## What the task requires:
Your task is to retype the lines between the line with "Approximately how many" and the line with "Is the purple", inclusive. Copy no pictures and no other lines.

--- Begin Material supplied ---

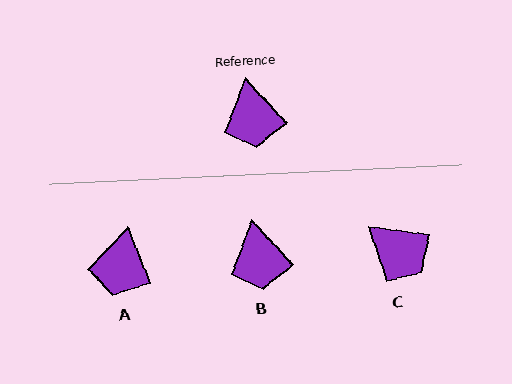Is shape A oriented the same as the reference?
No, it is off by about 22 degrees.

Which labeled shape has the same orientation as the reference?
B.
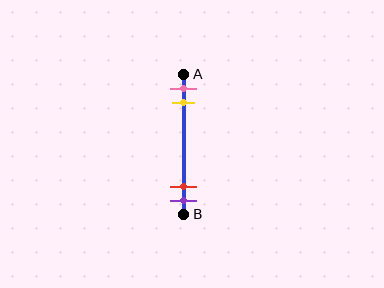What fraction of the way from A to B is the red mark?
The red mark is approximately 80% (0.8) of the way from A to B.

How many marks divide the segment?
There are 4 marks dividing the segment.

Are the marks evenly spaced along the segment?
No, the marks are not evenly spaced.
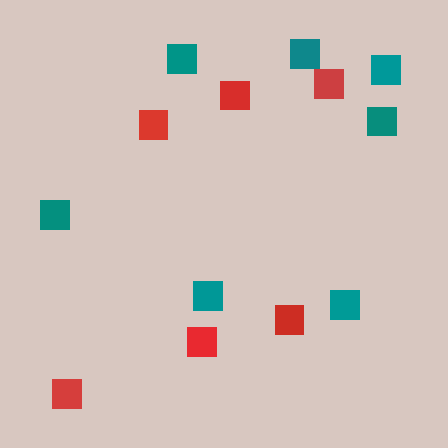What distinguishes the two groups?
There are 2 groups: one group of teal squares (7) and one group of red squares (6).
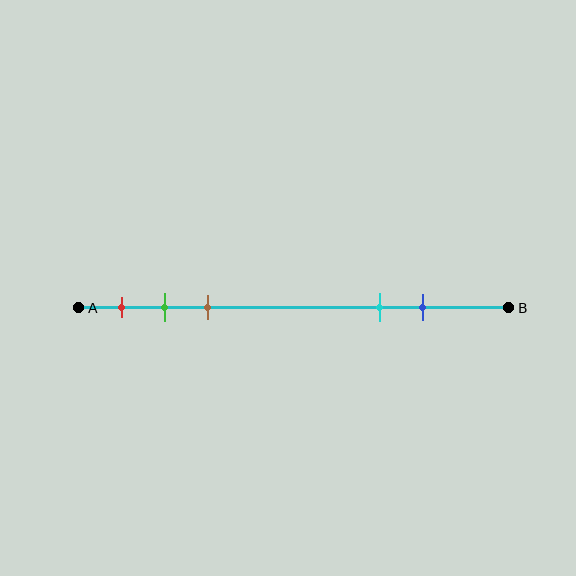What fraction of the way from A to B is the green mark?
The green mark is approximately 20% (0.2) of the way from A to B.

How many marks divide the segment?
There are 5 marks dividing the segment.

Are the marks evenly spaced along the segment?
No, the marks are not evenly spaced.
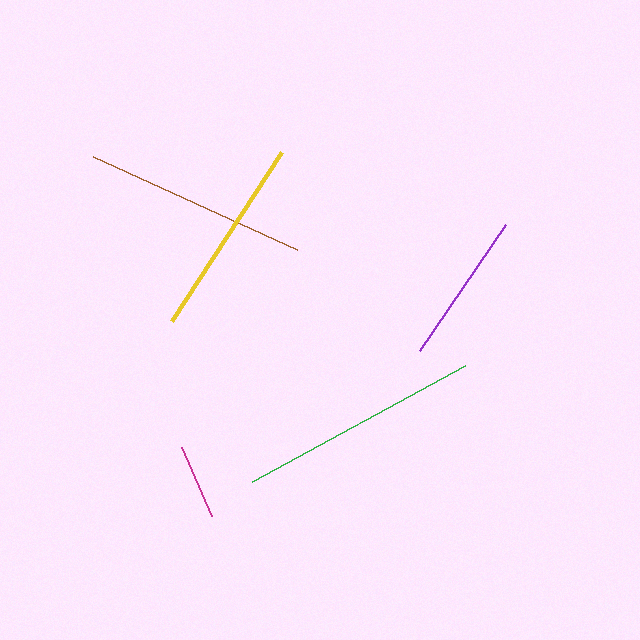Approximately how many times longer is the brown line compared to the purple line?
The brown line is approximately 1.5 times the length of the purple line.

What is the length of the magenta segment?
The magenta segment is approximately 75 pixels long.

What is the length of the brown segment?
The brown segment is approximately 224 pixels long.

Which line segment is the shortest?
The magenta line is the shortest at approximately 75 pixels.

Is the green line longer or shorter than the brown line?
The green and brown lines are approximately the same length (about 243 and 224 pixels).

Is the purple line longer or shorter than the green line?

--- End Material supplied ---
--- Begin Material supplied ---

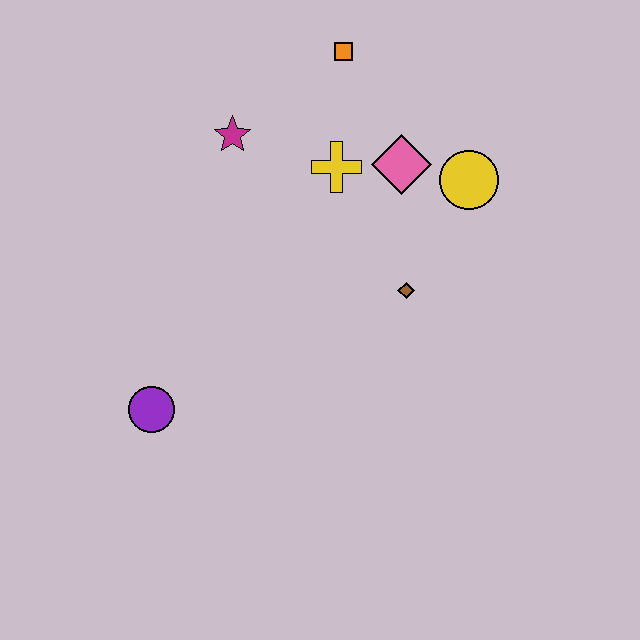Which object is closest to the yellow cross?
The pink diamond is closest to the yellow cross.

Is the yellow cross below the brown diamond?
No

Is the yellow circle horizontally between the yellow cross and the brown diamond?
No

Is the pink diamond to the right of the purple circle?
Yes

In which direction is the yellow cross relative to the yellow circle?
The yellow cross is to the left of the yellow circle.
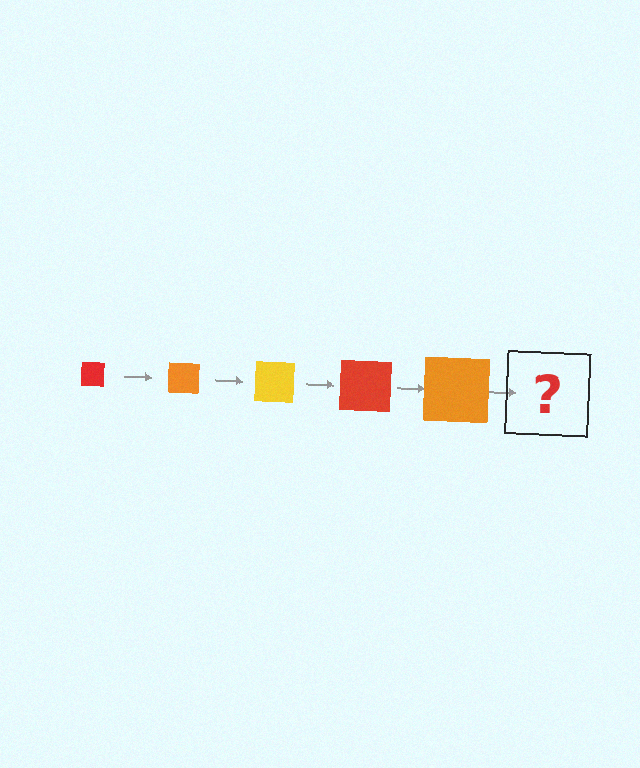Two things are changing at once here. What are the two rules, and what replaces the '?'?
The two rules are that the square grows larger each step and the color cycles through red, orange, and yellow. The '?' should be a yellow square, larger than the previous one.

--- End Material supplied ---

## Solution for this exercise:
Approximately how many times longer is the brown line compared to the purple line?
The brown line is approximately 1.5 times the length of the purple line.

What is the length of the magenta segment?
The magenta segment is approximately 75 pixels long.

What is the length of the brown segment?
The brown segment is approximately 224 pixels long.

Which line segment is the shortest?
The magenta line is the shortest at approximately 75 pixels.

Is the green line longer or shorter than the brown line?
The green and brown lines are approximately the same length (about 243 and 224 pixels).

Is the purple line longer or shorter than the green line?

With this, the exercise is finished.